What you have to do:
Pictures do not belong in the copy. Write out exactly the lines from the one containing "What is the length of the orange segment?" through the end of the data.

Stored entries:
------------------------------------------------------------------------
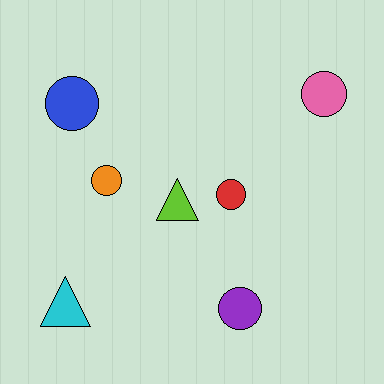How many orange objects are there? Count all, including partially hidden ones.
There is 1 orange object.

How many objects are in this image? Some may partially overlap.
There are 7 objects.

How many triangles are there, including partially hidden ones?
There are 2 triangles.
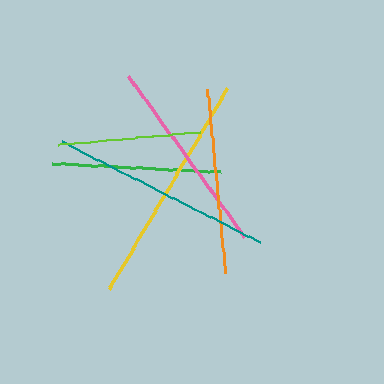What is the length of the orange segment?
The orange segment is approximately 186 pixels long.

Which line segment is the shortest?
The lime line is the shortest at approximately 143 pixels.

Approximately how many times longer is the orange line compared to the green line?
The orange line is approximately 1.1 times the length of the green line.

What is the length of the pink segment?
The pink segment is approximately 198 pixels long.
------------------------------------------------------------------------
The answer:
What is the length of the orange segment?
The orange segment is approximately 186 pixels long.

Which line segment is the shortest?
The lime line is the shortest at approximately 143 pixels.

Approximately how many times longer is the orange line compared to the green line?
The orange line is approximately 1.1 times the length of the green line.

What is the length of the pink segment?
The pink segment is approximately 198 pixels long.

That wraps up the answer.